▸ Objective:
Make a verbatim copy of the entries below; pictures stay out.

[Extracted records]
##############################

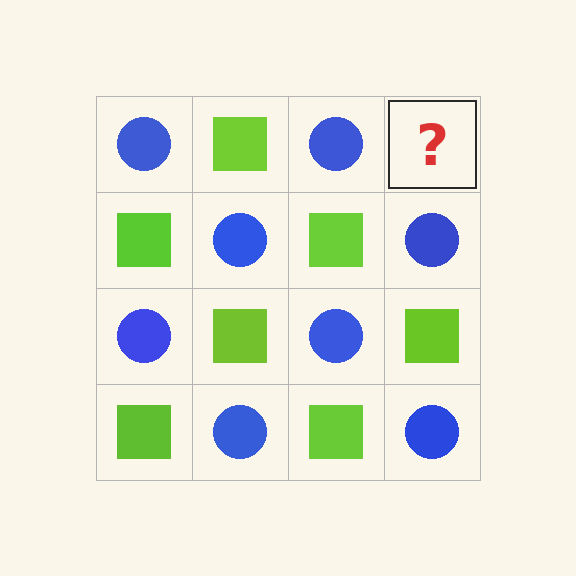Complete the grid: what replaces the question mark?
The question mark should be replaced with a lime square.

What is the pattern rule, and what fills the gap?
The rule is that it alternates blue circle and lime square in a checkerboard pattern. The gap should be filled with a lime square.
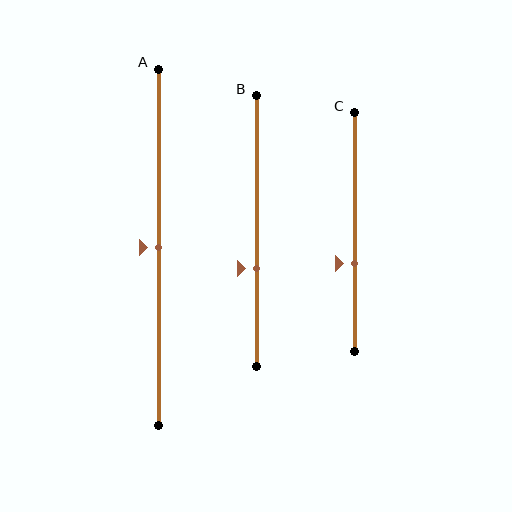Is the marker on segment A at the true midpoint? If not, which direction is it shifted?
Yes, the marker on segment A is at the true midpoint.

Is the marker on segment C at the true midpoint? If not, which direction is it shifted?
No, the marker on segment C is shifted downward by about 13% of the segment length.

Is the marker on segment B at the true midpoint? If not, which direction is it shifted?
No, the marker on segment B is shifted downward by about 14% of the segment length.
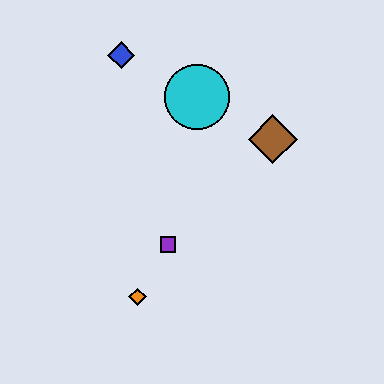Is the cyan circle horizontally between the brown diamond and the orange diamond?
Yes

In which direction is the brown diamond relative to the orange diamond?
The brown diamond is above the orange diamond.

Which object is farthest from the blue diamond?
The orange diamond is farthest from the blue diamond.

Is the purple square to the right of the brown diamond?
No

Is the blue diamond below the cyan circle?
No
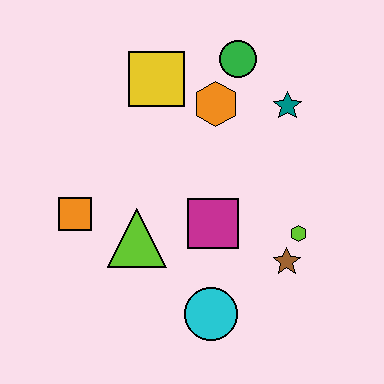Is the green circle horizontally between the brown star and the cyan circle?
Yes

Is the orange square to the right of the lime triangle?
No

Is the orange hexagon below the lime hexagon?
No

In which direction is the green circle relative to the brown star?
The green circle is above the brown star.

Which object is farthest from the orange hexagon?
The cyan circle is farthest from the orange hexagon.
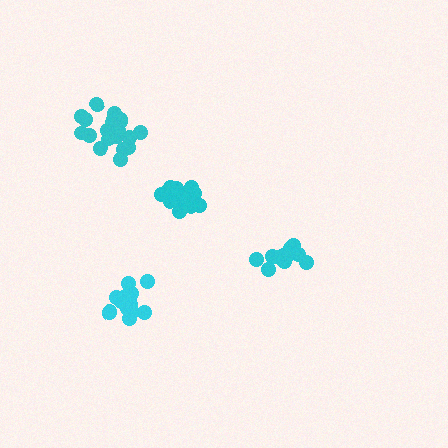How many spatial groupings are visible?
There are 4 spatial groupings.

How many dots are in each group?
Group 1: 16 dots, Group 2: 20 dots, Group 3: 18 dots, Group 4: 17 dots (71 total).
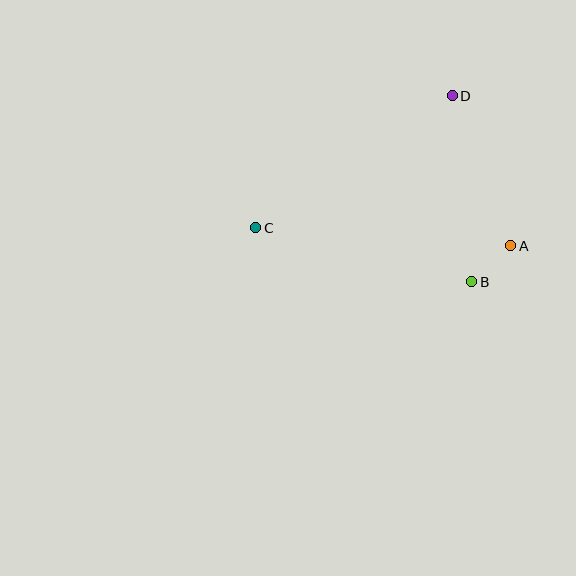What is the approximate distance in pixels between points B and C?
The distance between B and C is approximately 223 pixels.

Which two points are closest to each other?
Points A and B are closest to each other.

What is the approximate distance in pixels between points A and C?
The distance between A and C is approximately 255 pixels.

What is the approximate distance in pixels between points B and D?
The distance between B and D is approximately 187 pixels.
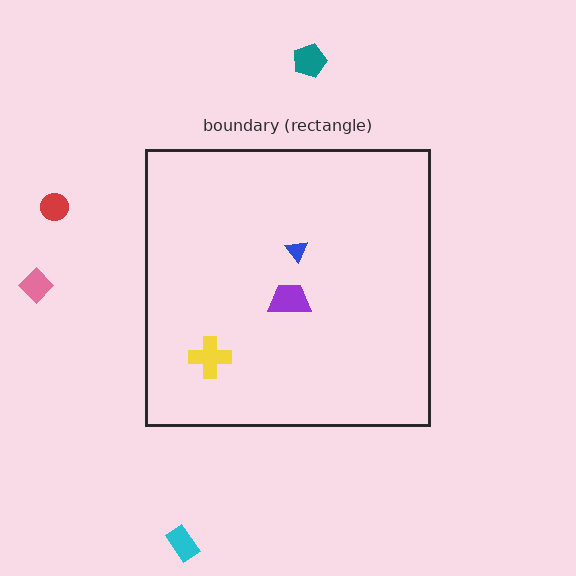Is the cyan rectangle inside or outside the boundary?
Outside.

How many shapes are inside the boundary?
3 inside, 4 outside.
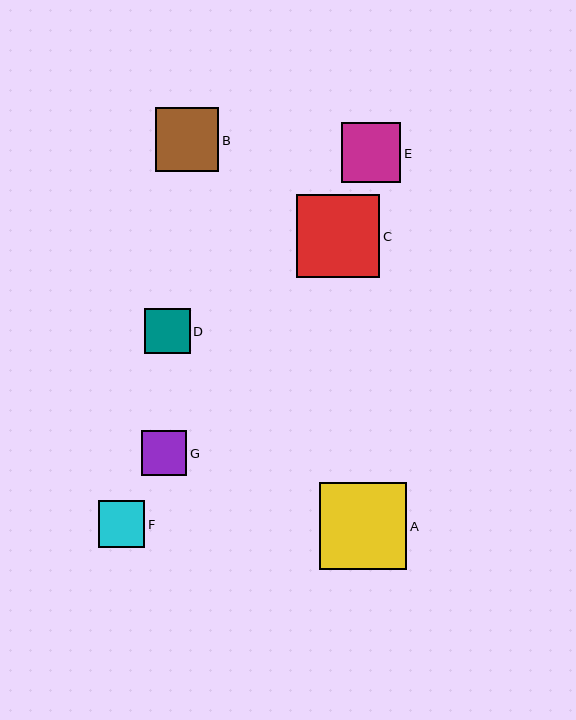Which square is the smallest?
Square G is the smallest with a size of approximately 45 pixels.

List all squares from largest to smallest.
From largest to smallest: A, C, B, E, F, D, G.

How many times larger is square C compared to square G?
Square C is approximately 1.9 times the size of square G.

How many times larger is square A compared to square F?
Square A is approximately 1.9 times the size of square F.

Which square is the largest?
Square A is the largest with a size of approximately 87 pixels.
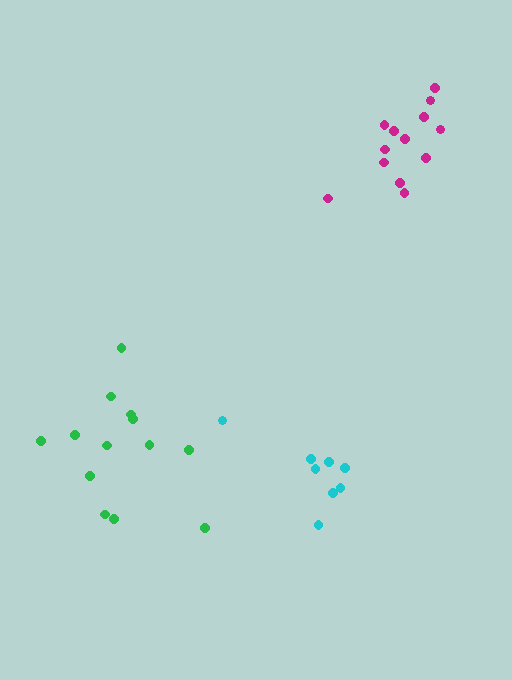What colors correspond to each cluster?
The clusters are colored: cyan, green, magenta.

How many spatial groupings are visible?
There are 3 spatial groupings.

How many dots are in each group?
Group 1: 8 dots, Group 2: 13 dots, Group 3: 13 dots (34 total).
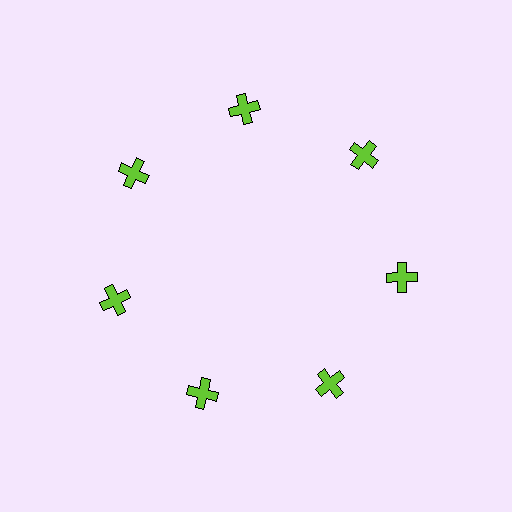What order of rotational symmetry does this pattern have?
This pattern has 7-fold rotational symmetry.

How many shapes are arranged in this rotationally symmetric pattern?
There are 7 shapes, arranged in 7 groups of 1.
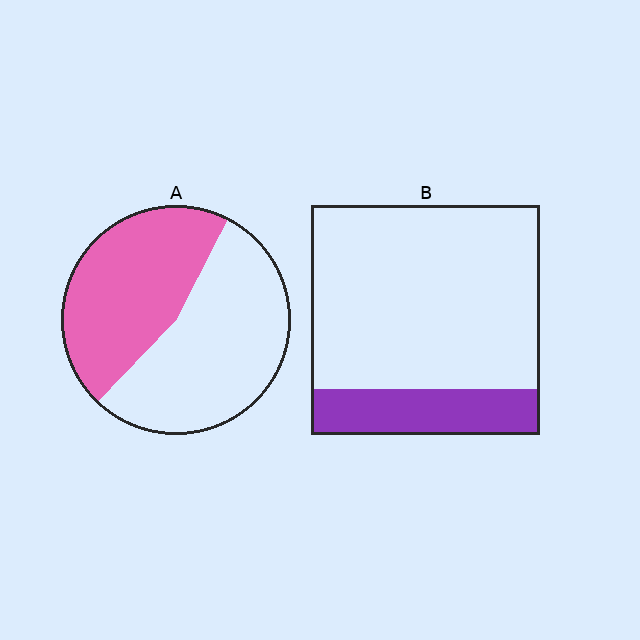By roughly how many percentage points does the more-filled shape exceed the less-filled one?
By roughly 25 percentage points (A over B).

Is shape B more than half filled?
No.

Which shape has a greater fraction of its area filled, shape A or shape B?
Shape A.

##############################

▸ Problem solution:
Complete the grid: what replaces the question mark?
The question mark should be replaced with a lime square.

What is the pattern rule, and what fills the gap?
The rule is that it alternates blue circle and lime square in a checkerboard pattern. The gap should be filled with a lime square.
Is the marker on segment A at the true midpoint? If not, which direction is it shifted?
Yes, the marker on segment A is at the true midpoint.

Is the marker on segment C at the true midpoint? If not, which direction is it shifted?
No, the marker on segment C is shifted downward by about 13% of the segment length.

Is the marker on segment B at the true midpoint? If not, which direction is it shifted?
No, the marker on segment B is shifted downward by about 14% of the segment length.
Is the cyan circle horizontally between the brown diamond and the orange diamond?
Yes

In which direction is the brown diamond relative to the orange diamond?
The brown diamond is above the orange diamond.

Which object is farthest from the blue diamond?
The orange diamond is farthest from the blue diamond.

Is the purple square to the right of the brown diamond?
No

Is the blue diamond below the cyan circle?
No
Is the green circle horizontally between the brown star and the cyan circle?
Yes

Is the orange square to the right of the lime triangle?
No

Is the orange hexagon below the lime hexagon?
No

In which direction is the green circle relative to the brown star?
The green circle is above the brown star.

Which object is farthest from the orange hexagon?
The cyan circle is farthest from the orange hexagon.
How many spatial groupings are visible?
There are 4 spatial groupings.

How many dots are in each group?
Group 1: 16 dots, Group 2: 20 dots, Group 3: 18 dots, Group 4: 17 dots (71 total).
What is the approximate distance in pixels between points B and C?
The distance between B and C is approximately 223 pixels.

Which two points are closest to each other?
Points A and B are closest to each other.

What is the approximate distance in pixels between points A and C?
The distance between A and C is approximately 255 pixels.

What is the approximate distance in pixels between points B and D?
The distance between B and D is approximately 187 pixels.
Is the cyan rectangle inside or outside the boundary?
Outside.

How many shapes are inside the boundary?
3 inside, 4 outside.
Which square is the smallest?
Square G is the smallest with a size of approximately 45 pixels.

List all squares from largest to smallest.
From largest to smallest: A, C, B, E, F, D, G.

How many times larger is square C compared to square G?
Square C is approximately 1.9 times the size of square G.

How many times larger is square A compared to square F?
Square A is approximately 1.9 times the size of square F.

Which square is the largest?
Square A is the largest with a size of approximately 87 pixels.
What colors correspond to each cluster?
The clusters are colored: cyan, green, magenta.

How many spatial groupings are visible?
There are 3 spatial groupings.

How many dots are in each group?
Group 1: 8 dots, Group 2: 13 dots, Group 3: 13 dots (34 total).
What order of rotational symmetry does this pattern have?
This pattern has 7-fold rotational symmetry.

How many shapes are arranged in this rotationally symmetric pattern?
There are 7 shapes, arranged in 7 groups of 1.
By roughly how many percentage points does the more-filled shape exceed the less-filled one?
By roughly 25 percentage points (A over B).

Is shape B more than half filled?
No.

Which shape has a greater fraction of its area filled, shape A or shape B?
Shape A.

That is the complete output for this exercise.